AIM OF THE EXERCISE: A verbatim copy of the records is required, with all pictures left out.

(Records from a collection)
-.-.-
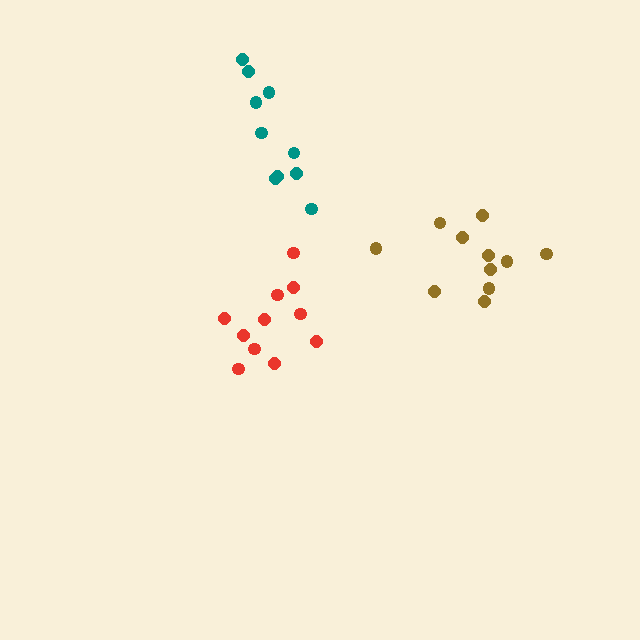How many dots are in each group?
Group 1: 11 dots, Group 2: 11 dots, Group 3: 10 dots (32 total).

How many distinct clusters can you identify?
There are 3 distinct clusters.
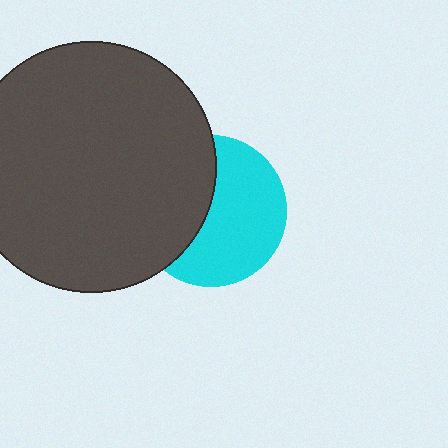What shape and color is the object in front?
The object in front is a dark gray circle.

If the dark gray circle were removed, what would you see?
You would see the complete cyan circle.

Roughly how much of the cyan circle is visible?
About half of it is visible (roughly 58%).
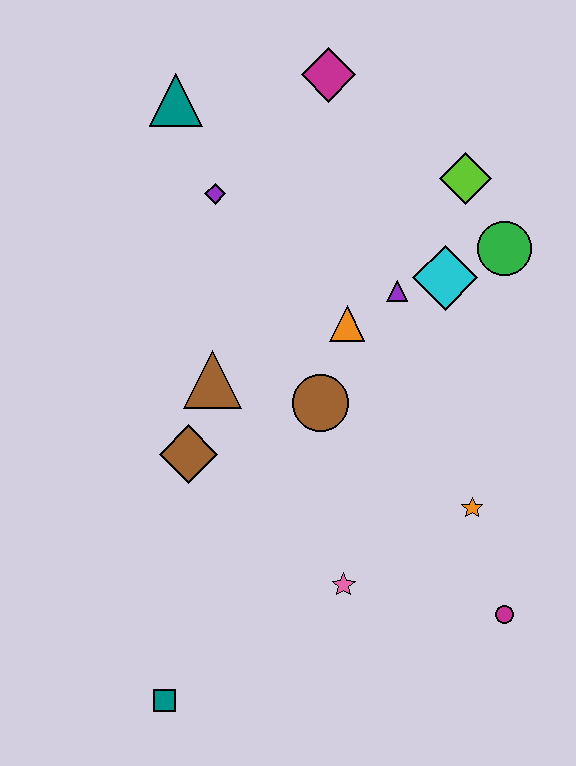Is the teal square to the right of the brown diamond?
No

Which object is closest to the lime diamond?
The green circle is closest to the lime diamond.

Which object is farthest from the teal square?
The magenta diamond is farthest from the teal square.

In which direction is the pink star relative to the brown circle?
The pink star is below the brown circle.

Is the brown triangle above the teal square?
Yes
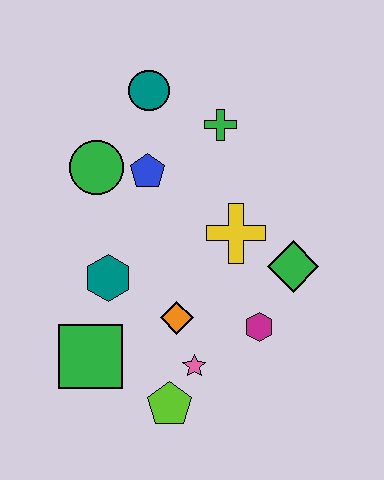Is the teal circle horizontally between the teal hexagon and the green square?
No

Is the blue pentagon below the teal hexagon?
No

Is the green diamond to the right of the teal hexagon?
Yes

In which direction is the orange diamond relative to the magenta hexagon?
The orange diamond is to the left of the magenta hexagon.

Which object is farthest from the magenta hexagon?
The teal circle is farthest from the magenta hexagon.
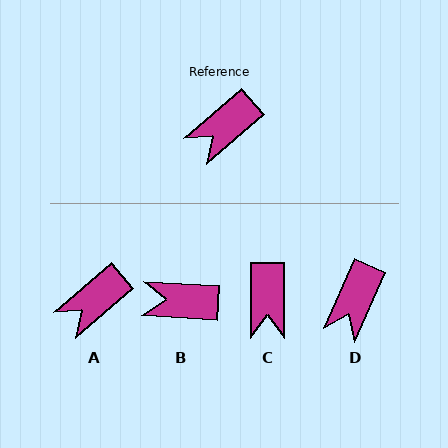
-.-.-
SOLVED PROBLEM:
How many dots are in each group?
Group 1: 11 dots, Group 2: 11 dots, Group 3: 10 dots (32 total).

How many distinct clusters can you identify?
There are 3 distinct clusters.
What shape and color is the object in front?
The object in front is a dark gray circle.

If the dark gray circle were removed, what would you see?
You would see the complete cyan circle.

Roughly how much of the cyan circle is visible?
About half of it is visible (roughly 58%).
Is the teal square to the right of the brown diamond?
No

Which object is closest to the lime diamond?
The green circle is closest to the lime diamond.

Which object is farthest from the teal square?
The magenta diamond is farthest from the teal square.

In which direction is the pink star relative to the brown circle?
The pink star is below the brown circle.

Is the brown triangle above the teal square?
Yes
Is the teal circle horizontally between the teal hexagon and the green square?
No

Is the blue pentagon below the teal hexagon?
No

Is the green diamond to the right of the teal hexagon?
Yes

In which direction is the orange diamond relative to the magenta hexagon?
The orange diamond is to the left of the magenta hexagon.

Which object is farthest from the magenta hexagon?
The teal circle is farthest from the magenta hexagon.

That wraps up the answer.